Rows from a shape dataset
┄┄┄┄┄┄

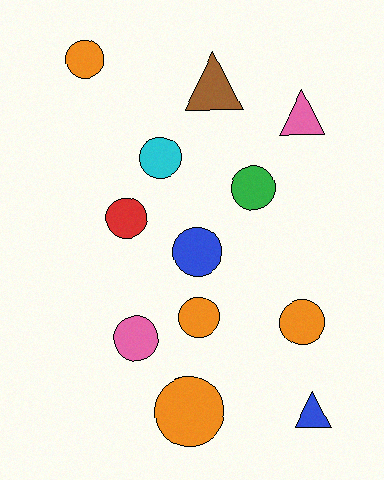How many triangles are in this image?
There are 3 triangles.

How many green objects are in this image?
There is 1 green object.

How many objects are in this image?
There are 12 objects.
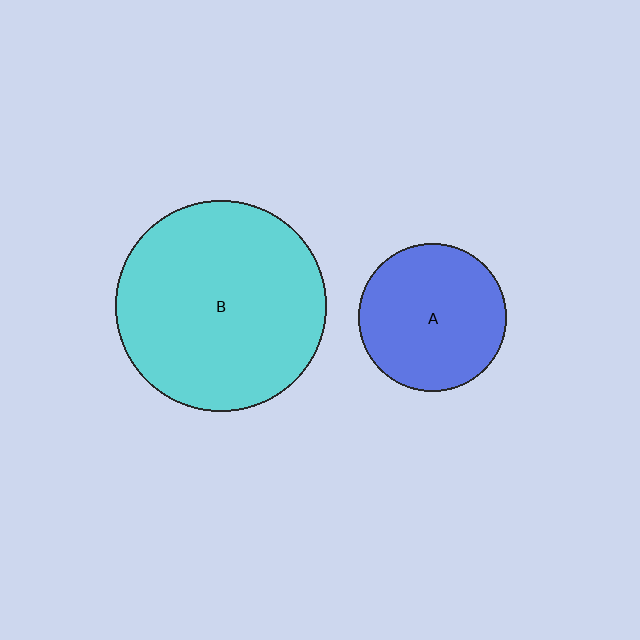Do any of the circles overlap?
No, none of the circles overlap.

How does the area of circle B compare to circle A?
Approximately 2.0 times.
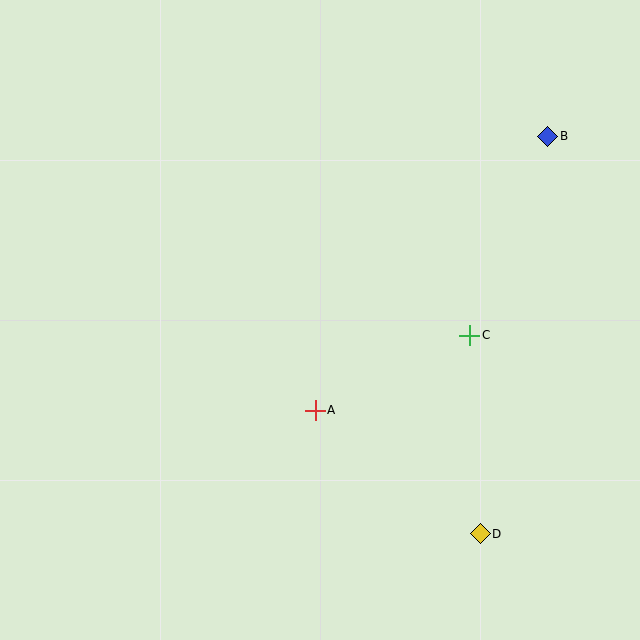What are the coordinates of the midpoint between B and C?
The midpoint between B and C is at (509, 236).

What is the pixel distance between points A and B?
The distance between A and B is 359 pixels.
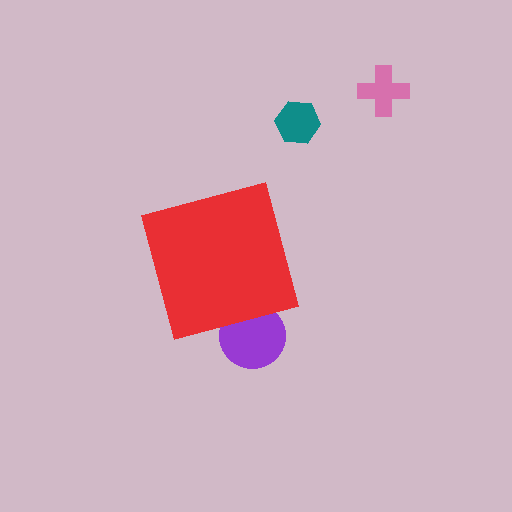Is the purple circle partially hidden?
Yes, the purple circle is partially hidden behind the red square.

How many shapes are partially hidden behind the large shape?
1 shape is partially hidden.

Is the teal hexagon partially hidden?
No, the teal hexagon is fully visible.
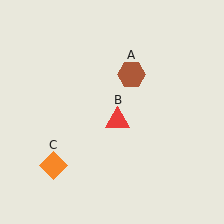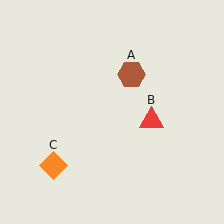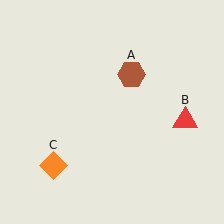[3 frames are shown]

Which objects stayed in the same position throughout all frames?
Brown hexagon (object A) and orange diamond (object C) remained stationary.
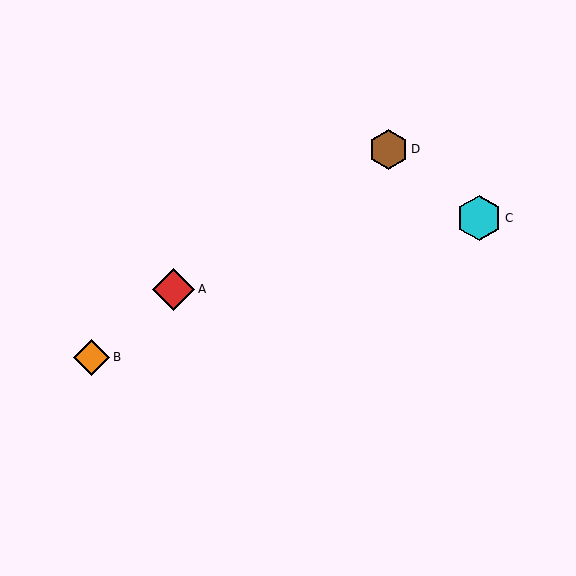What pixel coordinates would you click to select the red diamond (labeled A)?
Click at (174, 289) to select the red diamond A.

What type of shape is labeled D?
Shape D is a brown hexagon.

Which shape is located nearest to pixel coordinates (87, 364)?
The orange diamond (labeled B) at (92, 357) is nearest to that location.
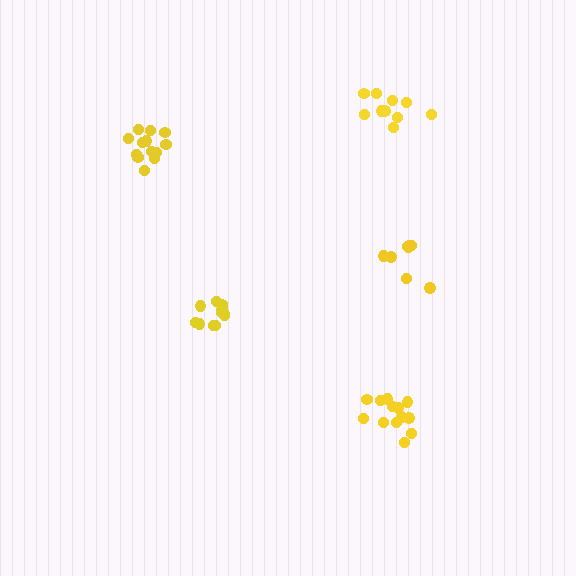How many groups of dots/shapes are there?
There are 5 groups.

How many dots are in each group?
Group 1: 13 dots, Group 2: 8 dots, Group 3: 13 dots, Group 4: 10 dots, Group 5: 13 dots (57 total).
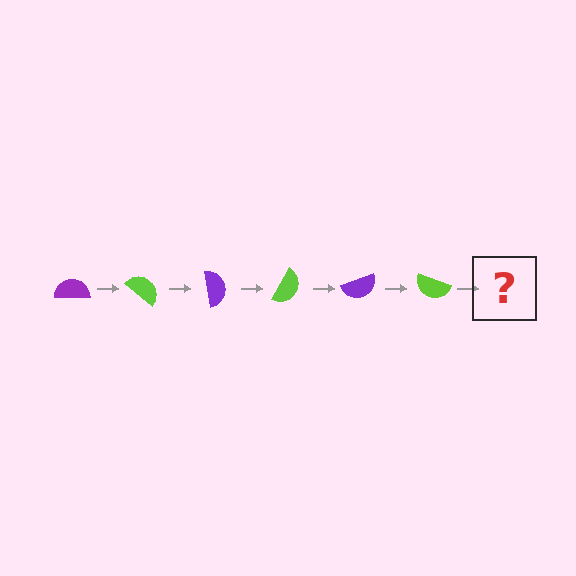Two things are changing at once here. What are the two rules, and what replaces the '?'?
The two rules are that it rotates 40 degrees clockwise each step and the color cycles through purple and lime. The '?' should be a purple semicircle, rotated 240 degrees clockwise from the start.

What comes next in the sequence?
The next element should be a purple semicircle, rotated 240 degrees clockwise from the start.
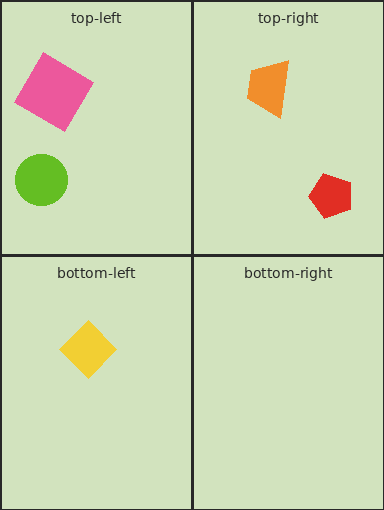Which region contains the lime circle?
The top-left region.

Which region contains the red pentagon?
The top-right region.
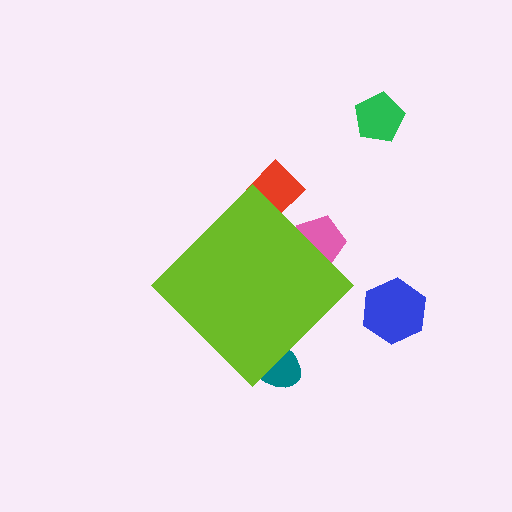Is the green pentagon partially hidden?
No, the green pentagon is fully visible.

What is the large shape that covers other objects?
A lime diamond.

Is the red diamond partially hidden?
Yes, the red diamond is partially hidden behind the lime diamond.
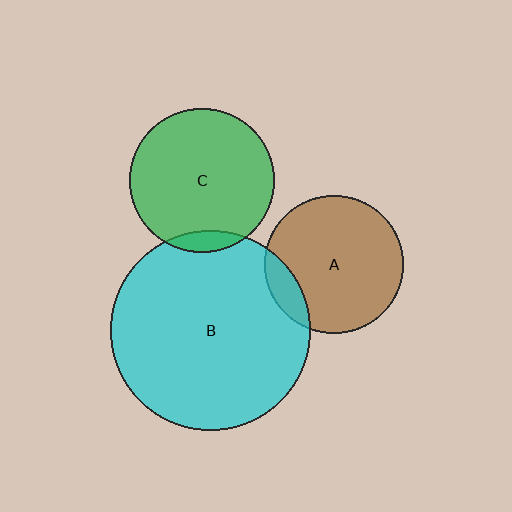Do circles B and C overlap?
Yes.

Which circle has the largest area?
Circle B (cyan).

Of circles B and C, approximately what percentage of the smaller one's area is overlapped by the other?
Approximately 10%.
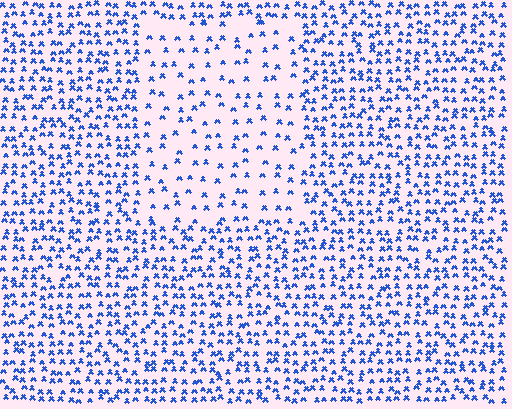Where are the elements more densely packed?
The elements are more densely packed outside the rectangle boundary.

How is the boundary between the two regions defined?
The boundary is defined by a change in element density (approximately 2.3x ratio). All elements are the same color, size, and shape.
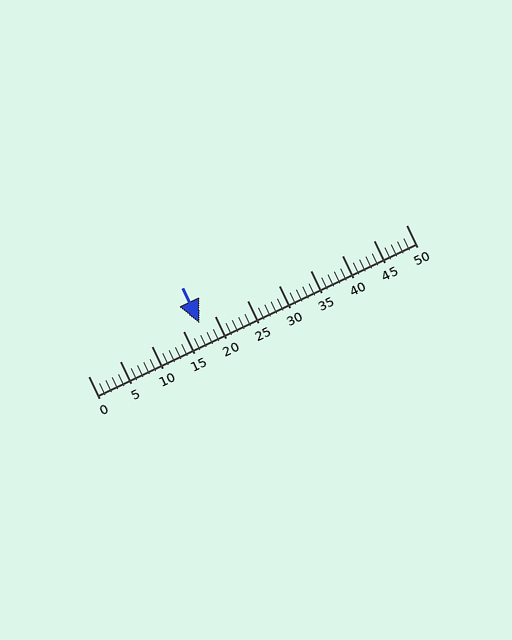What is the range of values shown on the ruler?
The ruler shows values from 0 to 50.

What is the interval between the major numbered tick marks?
The major tick marks are spaced 5 units apart.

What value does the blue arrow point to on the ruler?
The blue arrow points to approximately 18.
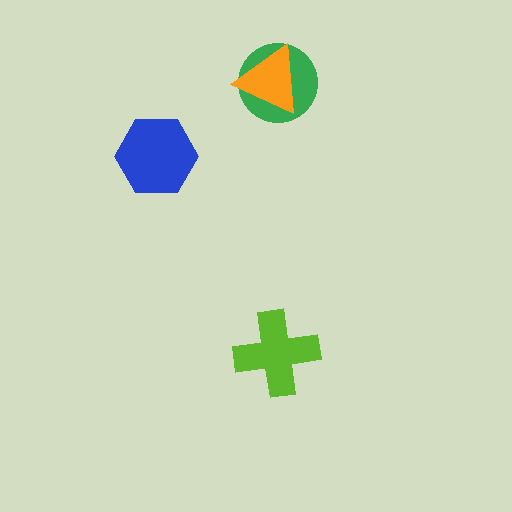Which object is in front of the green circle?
The orange triangle is in front of the green circle.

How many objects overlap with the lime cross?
0 objects overlap with the lime cross.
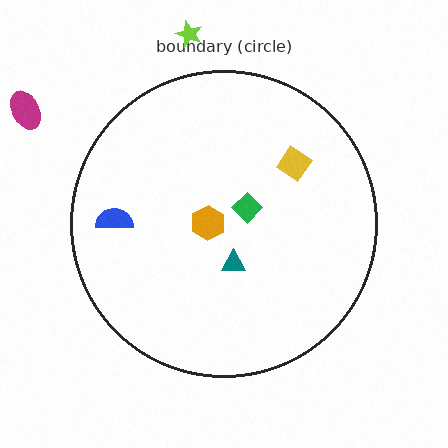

┄┄┄┄┄┄

In this exercise, set down all of the data exactly, without the pictures.

How many triangles are in this image?
There are 3 triangles.

How many green objects are in this image?
There is 1 green object.

How many objects are in this image?
There are 12 objects.
Do any of the circles overlap?
No, none of the circles overlap.

How does the area of circle B compare to circle A?
Approximately 2.0 times.
What are the coordinates of the midpoint between B and C?
The midpoint between B and C is at (509, 236).

What is the pixel distance between points A and B?
The distance between A and B is 359 pixels.
Is the purple circle partially hidden?
Yes, the purple circle is partially hidden behind the red square.

How many shapes are partially hidden behind the large shape?
1 shape is partially hidden.

Is the teal hexagon partially hidden?
No, the teal hexagon is fully visible.
[3 frames are shown]

Which objects stayed in the same position throughout all frames?
Brown hexagon (object A) and orange diamond (object C) remained stationary.
What pixel coordinates would you click to select the red diamond (labeled A)?
Click at (174, 289) to select the red diamond A.

What type of shape is labeled D?
Shape D is a brown hexagon.

Which shape is located nearest to pixel coordinates (87, 364)?
The orange diamond (labeled B) at (92, 357) is nearest to that location.
How many groups of dots/shapes are there?
There are 5 groups.

How many dots are in each group?
Group 1: 13 dots, Group 2: 8 dots, Group 3: 13 dots, Group 4: 10 dots, Group 5: 13 dots (57 total).
Two things are changing at once here. What are the two rules, and what replaces the '?'?
The two rules are that it rotates 40 degrees clockwise each step and the color cycles through purple and lime. The '?' should be a purple semicircle, rotated 240 degrees clockwise from the start.

What comes next in the sequence?
The next element should be a purple semicircle, rotated 240 degrees clockwise from the start.
Which region contains the lime circle?
The top-left region.

Which region contains the red pentagon?
The top-right region.
Is the green pentagon partially hidden?
No, the green pentagon is fully visible.

What is the large shape that covers other objects?
A lime diamond.

Is the red diamond partially hidden?
Yes, the red diamond is partially hidden behind the lime diamond.
Do circles B and C overlap?
Yes.

Which circle has the largest area?
Circle B (cyan).

Of circles B and C, approximately what percentage of the smaller one's area is overlapped by the other?
Approximately 10%.
Where are the elements more densely packed?
The elements are more densely packed outside the rectangle boundary.

How is the boundary between the two regions defined?
The boundary is defined by a change in element density (approximately 2.3x ratio). All elements are the same color, size, and shape.
What is the range of values shown on the ruler?
The ruler shows values from 0 to 50.

What is the interval between the major numbered tick marks?
The major tick marks are spaced 5 units apart.

What value does the blue arrow point to on the ruler?
The blue arrow points to approximately 18.
Which object is in front of the green circle?
The orange triangle is in front of the green circle.

How many objects overlap with the lime cross?
0 objects overlap with the lime cross.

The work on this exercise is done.